[Given task]: Skip the pictures and extract all of the lines exactly as written.

[Stored records]:
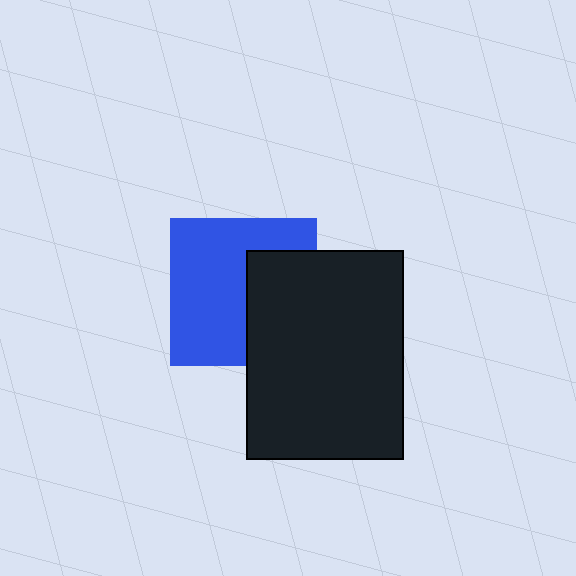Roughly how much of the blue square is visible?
About half of it is visible (roughly 62%).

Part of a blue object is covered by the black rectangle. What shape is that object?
It is a square.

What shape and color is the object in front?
The object in front is a black rectangle.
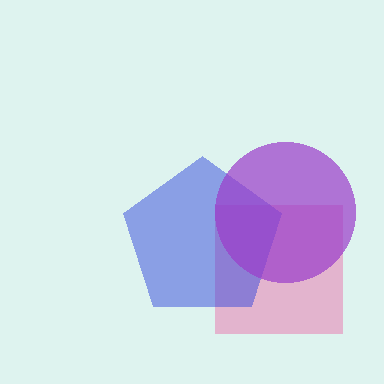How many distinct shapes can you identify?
There are 3 distinct shapes: a pink square, a blue pentagon, a purple circle.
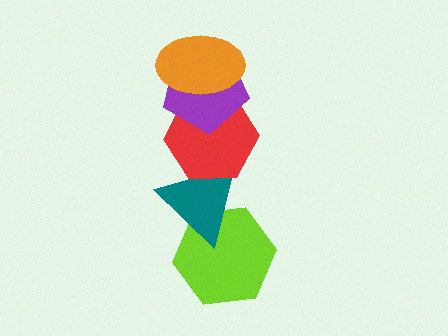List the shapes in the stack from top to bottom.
From top to bottom: the orange ellipse, the purple pentagon, the red hexagon, the teal triangle, the lime hexagon.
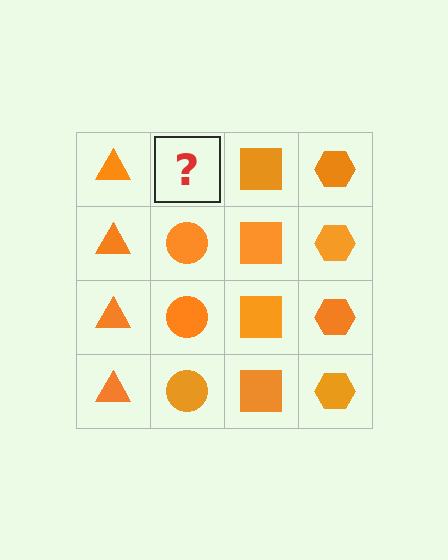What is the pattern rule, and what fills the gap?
The rule is that each column has a consistent shape. The gap should be filled with an orange circle.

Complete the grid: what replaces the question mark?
The question mark should be replaced with an orange circle.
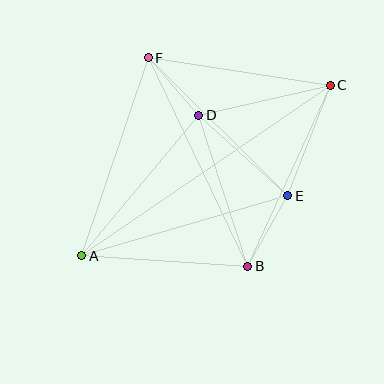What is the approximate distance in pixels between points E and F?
The distance between E and F is approximately 196 pixels.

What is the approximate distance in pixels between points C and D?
The distance between C and D is approximately 135 pixels.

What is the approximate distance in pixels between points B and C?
The distance between B and C is approximately 199 pixels.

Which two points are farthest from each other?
Points A and C are farthest from each other.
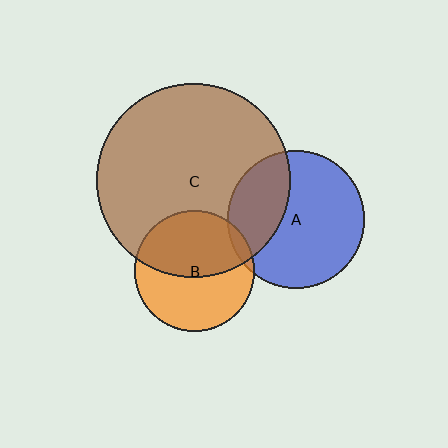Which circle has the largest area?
Circle C (brown).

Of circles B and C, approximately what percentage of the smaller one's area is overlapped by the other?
Approximately 50%.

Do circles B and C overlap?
Yes.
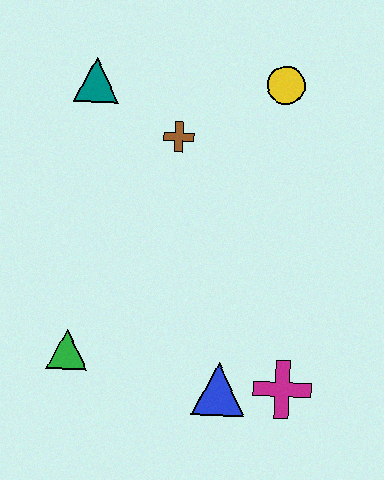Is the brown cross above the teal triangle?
No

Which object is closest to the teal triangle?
The brown cross is closest to the teal triangle.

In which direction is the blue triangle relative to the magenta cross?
The blue triangle is to the left of the magenta cross.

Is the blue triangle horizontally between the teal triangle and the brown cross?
No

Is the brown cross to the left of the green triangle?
No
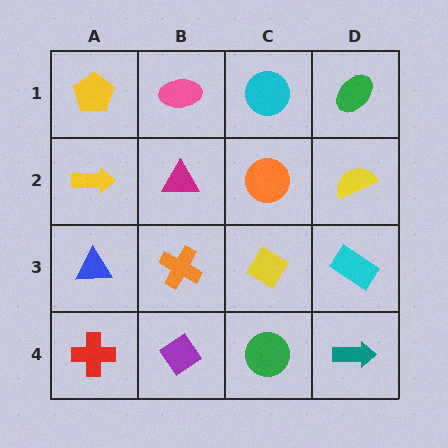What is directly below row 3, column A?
A red cross.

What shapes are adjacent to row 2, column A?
A yellow pentagon (row 1, column A), a blue triangle (row 3, column A), a magenta triangle (row 2, column B).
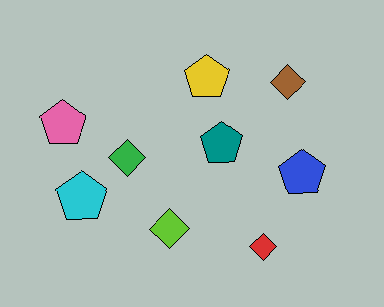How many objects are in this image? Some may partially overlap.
There are 9 objects.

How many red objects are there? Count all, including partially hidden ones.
There is 1 red object.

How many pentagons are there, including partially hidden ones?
There are 5 pentagons.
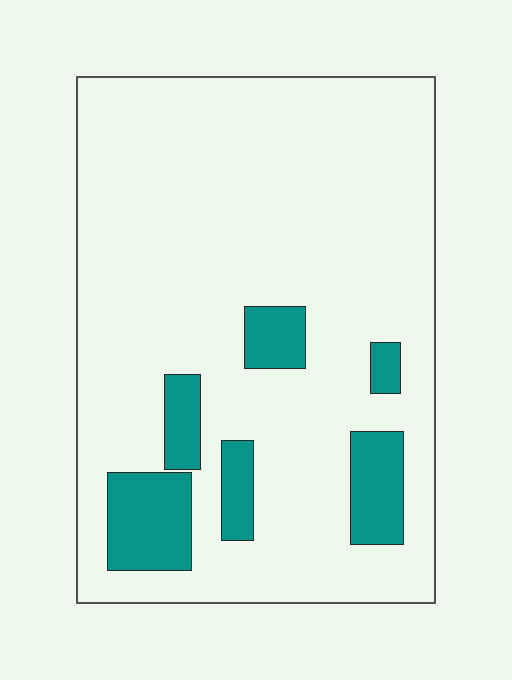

[Response to this task]:
Roughly how much of the blue square is visible?
About half of it is visible (roughly 62%).

Part of a blue object is covered by the black rectangle. What shape is that object?
It is a square.

What shape and color is the object in front?
The object in front is a black rectangle.
How many distinct shapes can you identify?
There are 3 distinct shapes: a pink square, a blue pentagon, a purple circle.
List the shapes in the stack from top to bottom.
From top to bottom: the orange ellipse, the purple pentagon, the red hexagon, the teal triangle, the lime hexagon.
What is the pattern rule, and what fills the gap?
The rule is that each column has a consistent shape. The gap should be filled with an orange circle.

Complete the grid: what replaces the question mark?
The question mark should be replaced with an orange circle.
What is the approximate distance in pixels between points E and F?
The distance between E and F is approximately 196 pixels.

What is the approximate distance in pixels between points C and D?
The distance between C and D is approximately 135 pixels.

What is the approximate distance in pixels between points B and C?
The distance between B and C is approximately 199 pixels.

Which two points are farthest from each other?
Points A and C are farthest from each other.
Which circle has the largest area?
Circle C (brown).

Of circles B and C, approximately what percentage of the smaller one's area is overlapped by the other?
Approximately 50%.

Do circles B and C overlap?
Yes.
Is the brown cross above the teal triangle?
No

Which object is closest to the teal triangle?
The brown cross is closest to the teal triangle.

In which direction is the blue triangle relative to the magenta cross?
The blue triangle is to the left of the magenta cross.

Is the blue triangle horizontally between the teal triangle and the brown cross?
No

Is the brown cross to the left of the green triangle?
No
What is directly below row 3, column A?
A red cross.

What shapes are adjacent to row 2, column A?
A yellow pentagon (row 1, column A), a blue triangle (row 3, column A), a magenta triangle (row 2, column B).
How many objects are in this image? Some may partially overlap.
There are 9 objects.

How many red objects are there? Count all, including partially hidden ones.
There is 1 red object.

How many pentagons are there, including partially hidden ones?
There are 5 pentagons.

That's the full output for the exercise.